What is needed:
Report how many lines of the data below contain the string "pitch", matching case exactly. Give only the number.
:: Material supplied
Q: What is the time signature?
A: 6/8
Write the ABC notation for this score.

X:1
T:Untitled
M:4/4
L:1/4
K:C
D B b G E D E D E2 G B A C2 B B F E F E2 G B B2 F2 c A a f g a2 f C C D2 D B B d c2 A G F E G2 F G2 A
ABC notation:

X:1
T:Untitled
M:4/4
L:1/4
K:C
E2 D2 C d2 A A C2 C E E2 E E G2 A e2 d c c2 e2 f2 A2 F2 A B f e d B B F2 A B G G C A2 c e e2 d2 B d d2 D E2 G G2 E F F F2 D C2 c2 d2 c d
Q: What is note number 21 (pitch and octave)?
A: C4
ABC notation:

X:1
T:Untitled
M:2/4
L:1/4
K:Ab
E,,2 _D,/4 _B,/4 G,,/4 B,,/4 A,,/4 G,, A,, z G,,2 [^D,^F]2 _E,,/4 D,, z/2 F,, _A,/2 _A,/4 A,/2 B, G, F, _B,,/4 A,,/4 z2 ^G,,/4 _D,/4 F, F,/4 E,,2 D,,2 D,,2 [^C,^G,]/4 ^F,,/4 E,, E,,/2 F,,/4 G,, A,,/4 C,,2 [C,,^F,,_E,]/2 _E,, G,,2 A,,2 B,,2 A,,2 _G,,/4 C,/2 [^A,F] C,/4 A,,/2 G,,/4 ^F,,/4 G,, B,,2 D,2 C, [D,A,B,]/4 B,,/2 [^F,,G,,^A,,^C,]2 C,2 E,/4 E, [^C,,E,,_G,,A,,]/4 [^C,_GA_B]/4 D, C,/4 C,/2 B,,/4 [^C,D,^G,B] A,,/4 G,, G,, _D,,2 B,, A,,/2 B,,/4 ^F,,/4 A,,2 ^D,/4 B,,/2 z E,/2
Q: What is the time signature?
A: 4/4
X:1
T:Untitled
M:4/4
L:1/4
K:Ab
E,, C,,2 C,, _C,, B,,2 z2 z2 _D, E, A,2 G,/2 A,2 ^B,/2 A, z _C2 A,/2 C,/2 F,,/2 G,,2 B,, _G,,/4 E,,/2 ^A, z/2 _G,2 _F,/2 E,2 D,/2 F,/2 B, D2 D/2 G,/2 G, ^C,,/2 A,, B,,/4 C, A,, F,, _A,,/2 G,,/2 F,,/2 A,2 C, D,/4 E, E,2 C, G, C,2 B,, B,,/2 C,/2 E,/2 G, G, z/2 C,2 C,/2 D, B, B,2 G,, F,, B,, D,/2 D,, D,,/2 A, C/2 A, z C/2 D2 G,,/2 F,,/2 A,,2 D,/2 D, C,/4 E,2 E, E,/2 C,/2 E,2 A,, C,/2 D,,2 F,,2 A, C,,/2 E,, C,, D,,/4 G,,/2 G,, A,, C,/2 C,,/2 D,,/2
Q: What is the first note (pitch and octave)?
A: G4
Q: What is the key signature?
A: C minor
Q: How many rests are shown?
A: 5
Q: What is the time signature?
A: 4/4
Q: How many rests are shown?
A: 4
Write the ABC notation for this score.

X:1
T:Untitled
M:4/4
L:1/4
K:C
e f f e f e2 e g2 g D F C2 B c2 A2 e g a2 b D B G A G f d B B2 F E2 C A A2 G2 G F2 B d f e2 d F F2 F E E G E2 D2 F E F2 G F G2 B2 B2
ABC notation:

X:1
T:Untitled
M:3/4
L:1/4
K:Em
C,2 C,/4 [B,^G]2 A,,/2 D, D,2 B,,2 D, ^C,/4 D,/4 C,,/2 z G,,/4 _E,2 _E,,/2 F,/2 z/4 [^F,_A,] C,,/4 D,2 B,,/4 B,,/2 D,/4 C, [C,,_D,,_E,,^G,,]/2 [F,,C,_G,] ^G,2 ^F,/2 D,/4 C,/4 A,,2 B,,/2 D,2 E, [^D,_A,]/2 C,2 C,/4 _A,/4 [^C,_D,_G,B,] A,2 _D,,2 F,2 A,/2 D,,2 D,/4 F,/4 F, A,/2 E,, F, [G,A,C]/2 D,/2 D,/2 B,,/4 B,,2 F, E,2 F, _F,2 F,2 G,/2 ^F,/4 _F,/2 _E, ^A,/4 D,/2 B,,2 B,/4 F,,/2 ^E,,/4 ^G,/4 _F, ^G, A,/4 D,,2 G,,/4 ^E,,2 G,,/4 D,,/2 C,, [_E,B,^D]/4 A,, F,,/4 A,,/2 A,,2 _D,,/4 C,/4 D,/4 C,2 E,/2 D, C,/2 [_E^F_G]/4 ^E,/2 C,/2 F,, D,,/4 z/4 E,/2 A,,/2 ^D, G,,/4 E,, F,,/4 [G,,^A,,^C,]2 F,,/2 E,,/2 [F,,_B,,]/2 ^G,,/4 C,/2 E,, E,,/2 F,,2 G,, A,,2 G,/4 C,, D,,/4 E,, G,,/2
::::
The completed task:
2